* [PROVIDED MATERIAL]
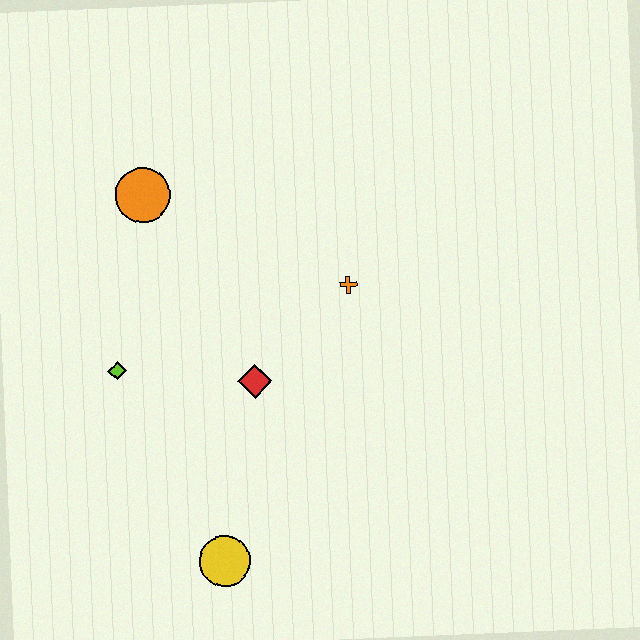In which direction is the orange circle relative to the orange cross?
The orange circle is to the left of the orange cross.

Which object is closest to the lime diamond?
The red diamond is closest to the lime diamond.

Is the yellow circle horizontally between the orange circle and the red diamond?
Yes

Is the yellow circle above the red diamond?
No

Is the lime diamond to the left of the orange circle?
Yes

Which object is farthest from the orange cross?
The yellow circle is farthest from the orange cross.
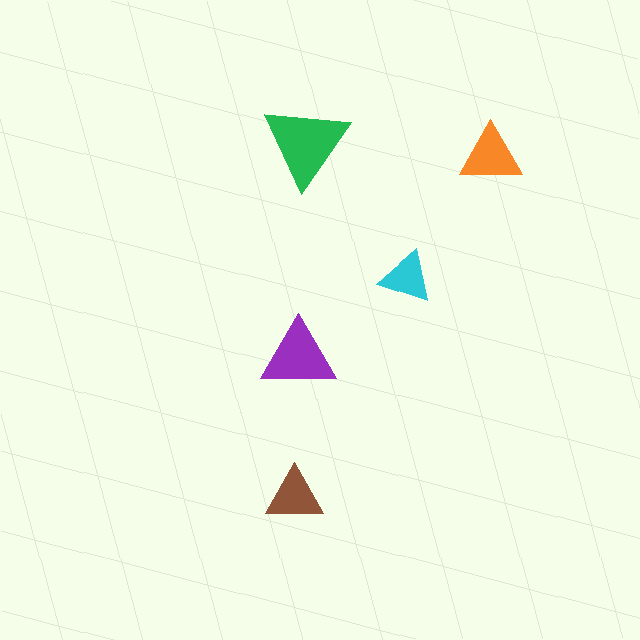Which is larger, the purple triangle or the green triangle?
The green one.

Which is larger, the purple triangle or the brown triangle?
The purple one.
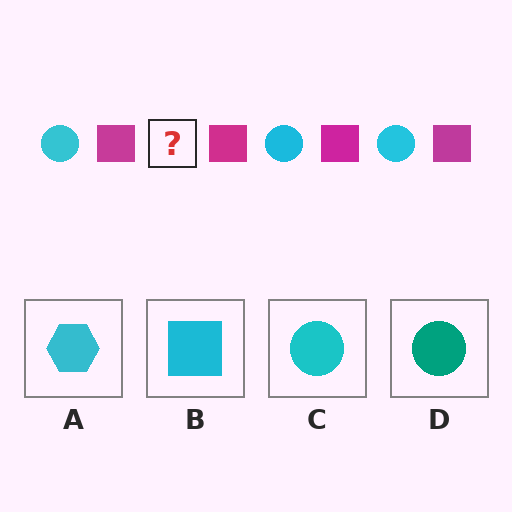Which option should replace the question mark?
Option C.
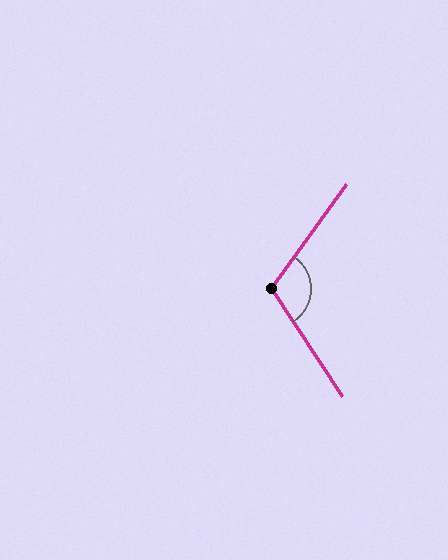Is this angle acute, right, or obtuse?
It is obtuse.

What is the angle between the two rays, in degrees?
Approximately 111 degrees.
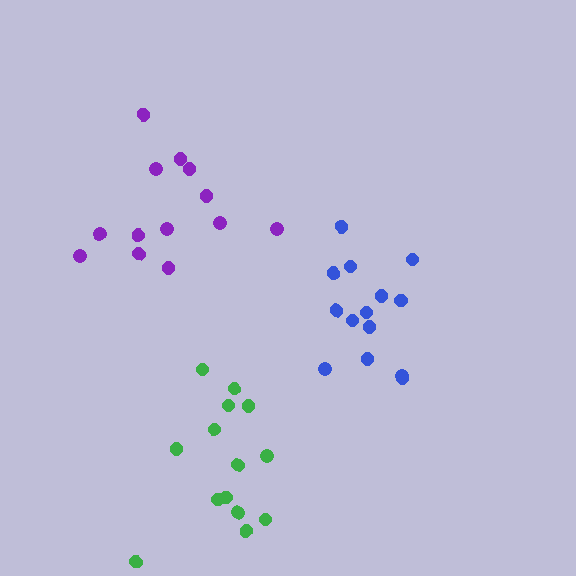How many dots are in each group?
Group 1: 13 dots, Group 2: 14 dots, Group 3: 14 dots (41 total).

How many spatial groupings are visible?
...
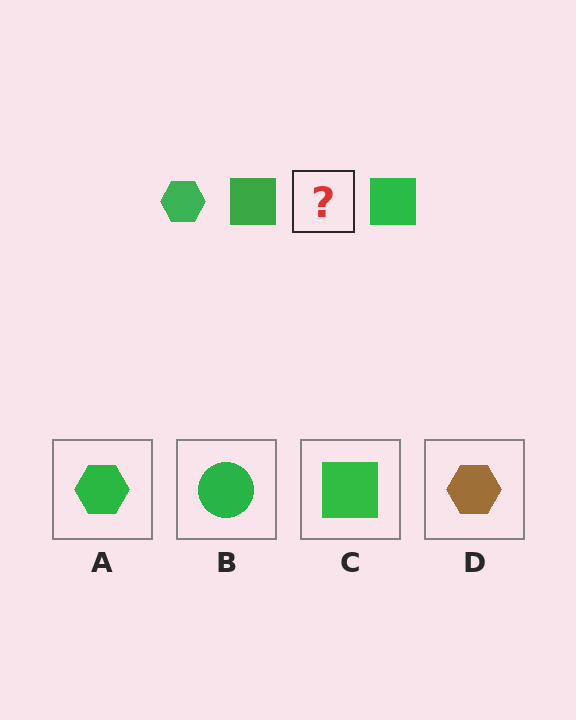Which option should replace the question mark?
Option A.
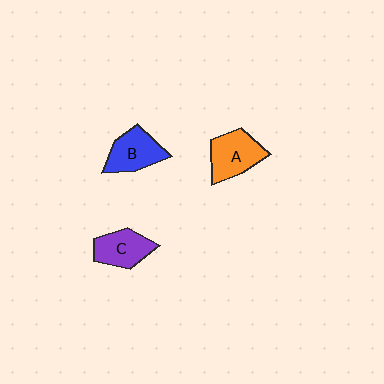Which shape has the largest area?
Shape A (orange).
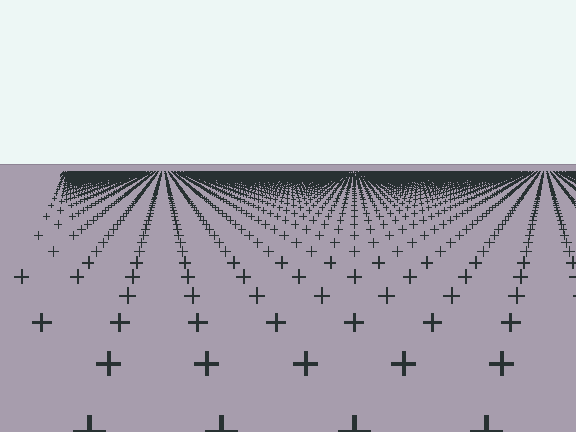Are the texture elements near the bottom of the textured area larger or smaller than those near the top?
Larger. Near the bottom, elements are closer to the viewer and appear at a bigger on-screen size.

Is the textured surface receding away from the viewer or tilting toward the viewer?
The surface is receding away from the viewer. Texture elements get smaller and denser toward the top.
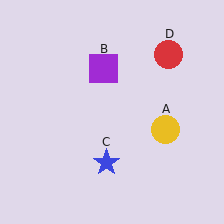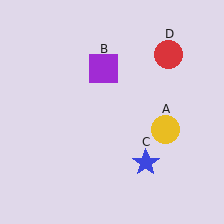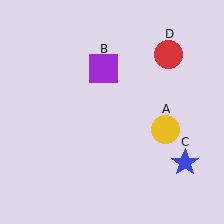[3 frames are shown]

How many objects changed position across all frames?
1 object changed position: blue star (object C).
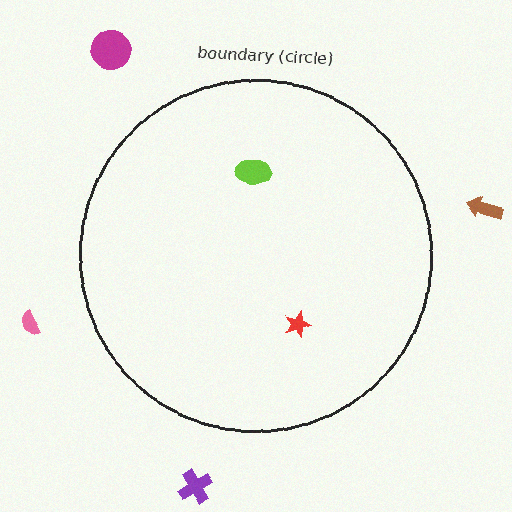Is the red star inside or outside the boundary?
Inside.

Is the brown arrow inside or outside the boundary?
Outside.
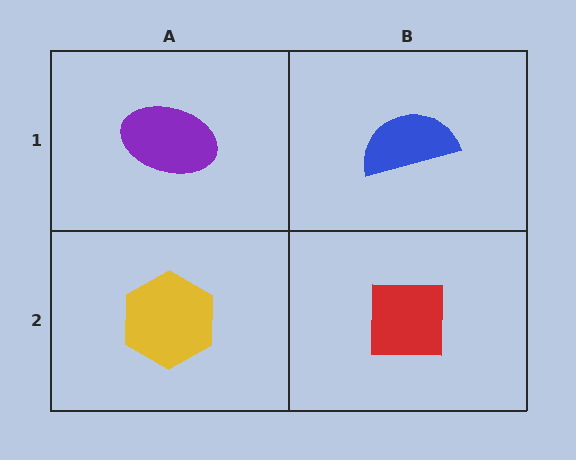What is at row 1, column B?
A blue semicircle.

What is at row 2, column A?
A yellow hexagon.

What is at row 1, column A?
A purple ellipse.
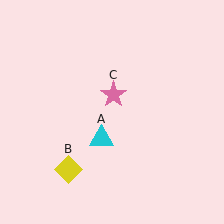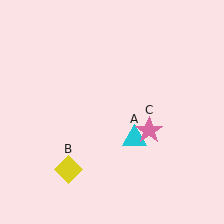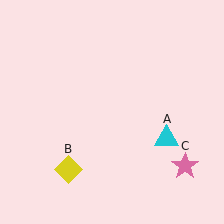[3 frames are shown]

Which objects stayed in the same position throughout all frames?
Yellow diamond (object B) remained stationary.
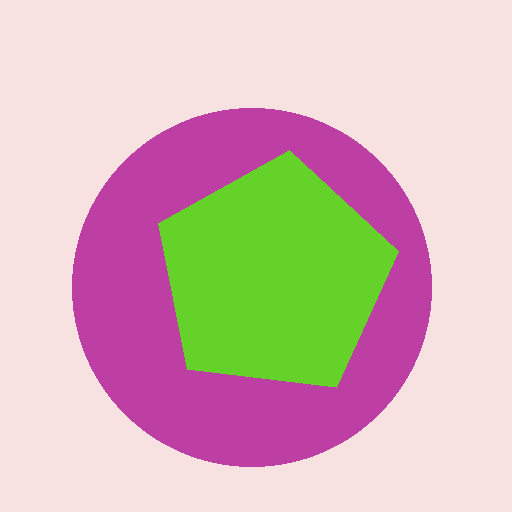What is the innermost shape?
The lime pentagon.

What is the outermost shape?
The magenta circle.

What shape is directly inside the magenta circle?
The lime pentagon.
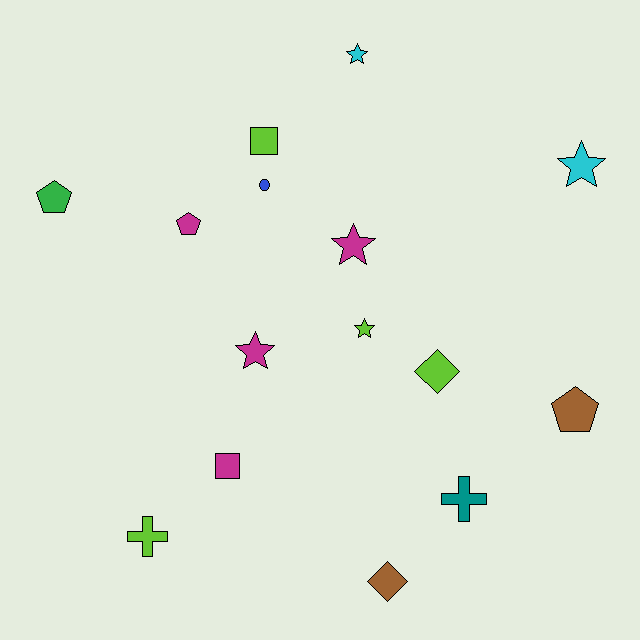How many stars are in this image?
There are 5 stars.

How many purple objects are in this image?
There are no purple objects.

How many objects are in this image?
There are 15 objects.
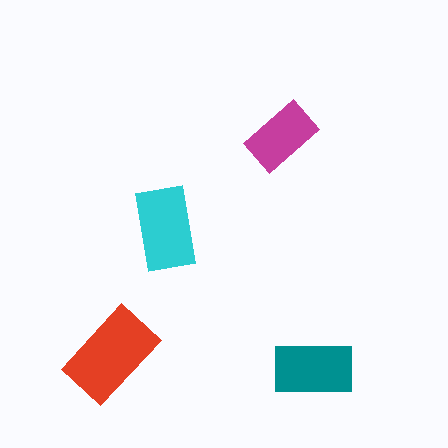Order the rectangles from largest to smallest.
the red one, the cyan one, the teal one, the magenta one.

* [WRITTEN TASK]
Repeat exactly the stretch of lines that opens with the line containing "Is the lime" and closes with the line containing "How many spatial groupings are visible?". Leave the pictures out, and add nothing.

* [SOLUTION TO THE EXERCISE]
Is the lime diamond to the left of the orange circle?
Yes

Which object is farthest from the orange cross?
The yellow circle is farthest from the orange cross.
Which is larger, the purple triangle or the green triangle?
The green one.

Which is larger, the purple triangle or the brown triangle?
The purple one.
Which option should replace the question mark?
Option C.
Is this angle acute, right, or obtuse?
It is obtuse.

What is the angle between the two rays, in degrees?
Approximately 111 degrees.
How many dots are in each group?
Group 1: 13 dots, Group 2: 14 dots, Group 3: 14 dots (41 total).

How many spatial groupings are visible?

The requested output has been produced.